▶ [Goal] Exclude the pictures, then repeat the remaining data exactly.

▶ [Supplied records]
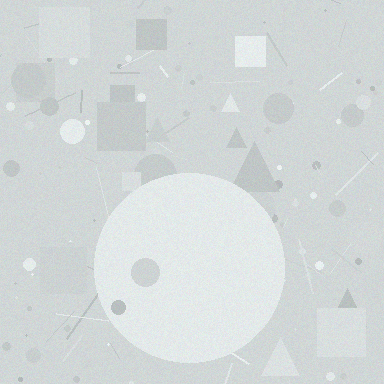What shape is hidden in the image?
A circle is hidden in the image.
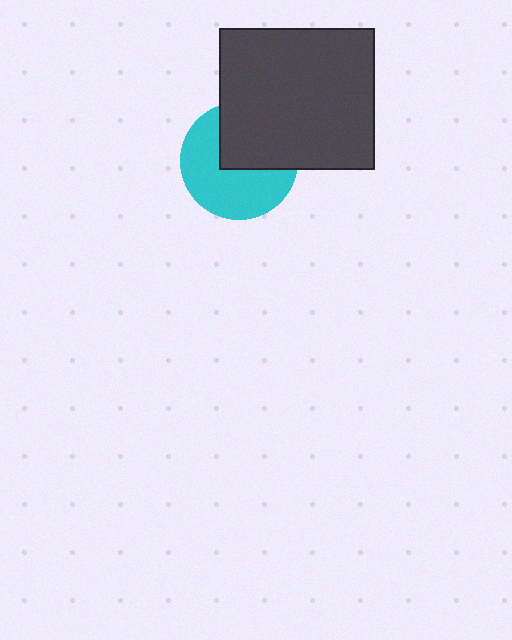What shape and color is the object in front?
The object in front is a dark gray rectangle.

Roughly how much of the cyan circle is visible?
About half of it is visible (roughly 59%).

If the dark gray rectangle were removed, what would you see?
You would see the complete cyan circle.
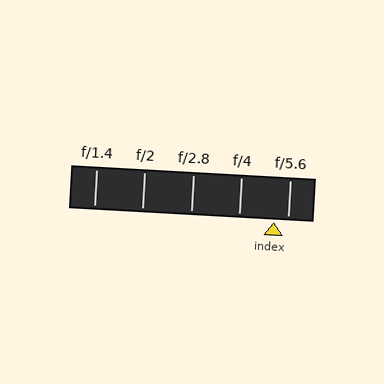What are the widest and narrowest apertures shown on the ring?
The widest aperture shown is f/1.4 and the narrowest is f/5.6.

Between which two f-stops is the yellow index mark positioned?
The index mark is between f/4 and f/5.6.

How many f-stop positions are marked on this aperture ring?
There are 5 f-stop positions marked.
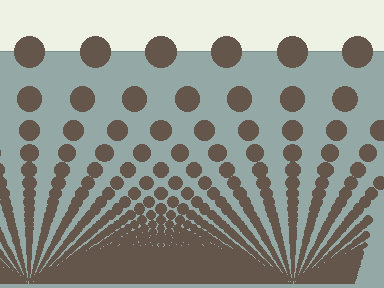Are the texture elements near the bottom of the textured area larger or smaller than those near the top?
Smaller. The gradient is inverted — elements near the bottom are smaller and denser.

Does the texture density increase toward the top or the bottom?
Density increases toward the bottom.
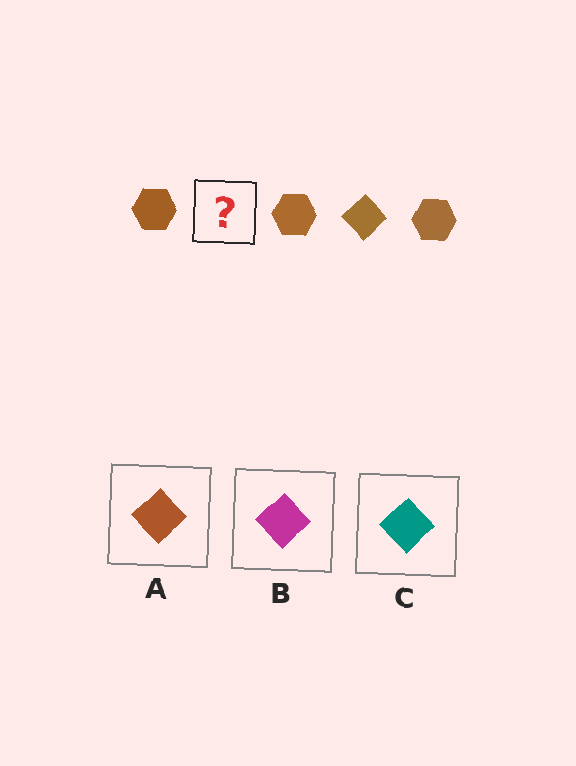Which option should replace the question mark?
Option A.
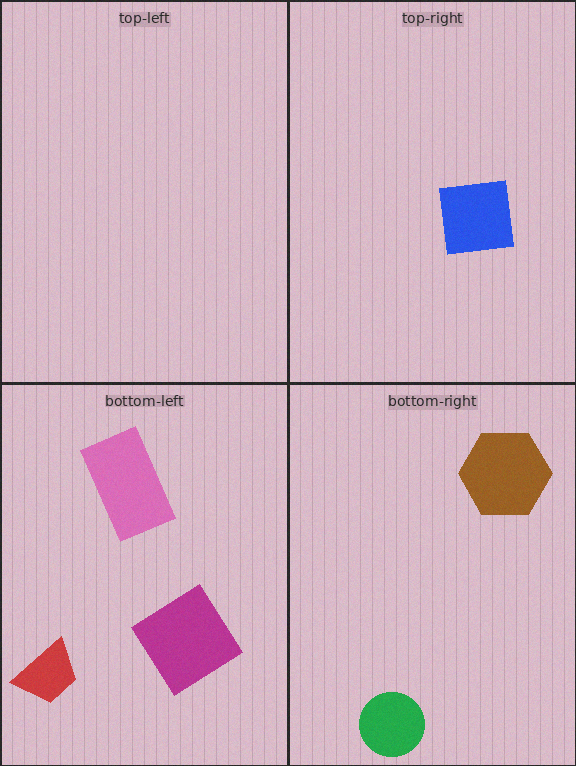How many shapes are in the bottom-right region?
2.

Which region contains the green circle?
The bottom-right region.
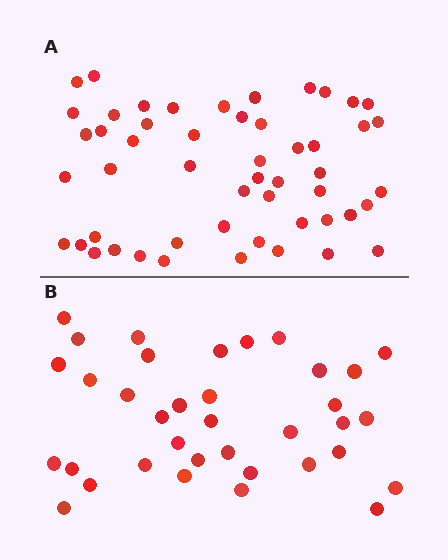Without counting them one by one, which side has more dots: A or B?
Region A (the top region) has more dots.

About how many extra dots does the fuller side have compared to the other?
Region A has approximately 15 more dots than region B.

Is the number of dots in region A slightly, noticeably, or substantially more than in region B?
Region A has noticeably more, but not dramatically so. The ratio is roughly 1.4 to 1.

▶ [Response to the exercise]
What shape is hidden in the image?
A circle is hidden in the image.
What shape and color is the object in front?
The object in front is a dark gray rectangle.

Roughly how much of the cyan circle is visible?
About half of it is visible (roughly 59%).

If the dark gray rectangle were removed, what would you see?
You would see the complete cyan circle.
What are the widest and narrowest apertures shown on the ring?
The widest aperture shown is f/1.4 and the narrowest is f/5.6.

Between which two f-stops is the yellow index mark positioned?
The index mark is between f/4 and f/5.6.

How many f-stop positions are marked on this aperture ring?
There are 5 f-stop positions marked.
Are the texture elements near the bottom of the textured area larger or smaller than those near the top?
Smaller. The gradient is inverted — elements near the bottom are smaller and denser.

Does the texture density increase toward the top or the bottom?
Density increases toward the bottom.
Which option should replace the question mark?
Option A.
How many shapes are in the bottom-right region?
2.

Which region contains the green circle?
The bottom-right region.
Without counting them one by one, which side has more dots: A or B?
Region A (the top region) has more dots.

About how many extra dots does the fuller side have compared to the other?
Region A has approximately 15 more dots than region B.

Is the number of dots in region A slightly, noticeably, or substantially more than in region B?
Region A has noticeably more, but not dramatically so. The ratio is roughly 1.4 to 1.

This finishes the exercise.